REQUIRED ACTION: Using the records below, copy exactly the part that opens with the line holding "Which shape is" and closes with the line holding "What is the interval", minus the pictures.

RECORDS TO USE:
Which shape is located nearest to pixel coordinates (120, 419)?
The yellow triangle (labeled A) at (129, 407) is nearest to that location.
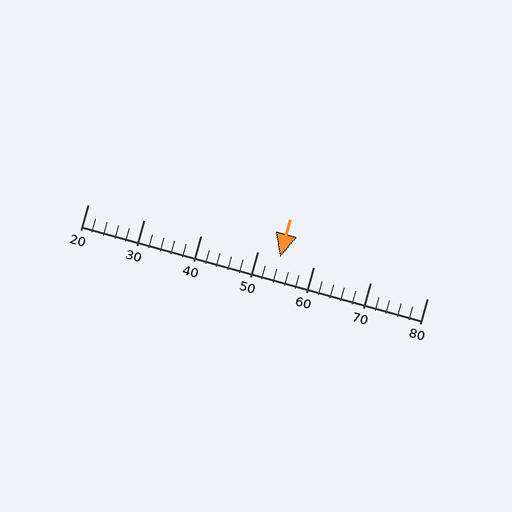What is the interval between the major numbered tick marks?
* * *
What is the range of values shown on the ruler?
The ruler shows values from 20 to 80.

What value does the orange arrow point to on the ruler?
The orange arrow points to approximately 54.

COMPLETED EXERCISE:
Which shape is located nearest to pixel coordinates (120, 419)?
The yellow triangle (labeled A) at (129, 407) is nearest to that location.
What is the interval between the major numbered tick marks?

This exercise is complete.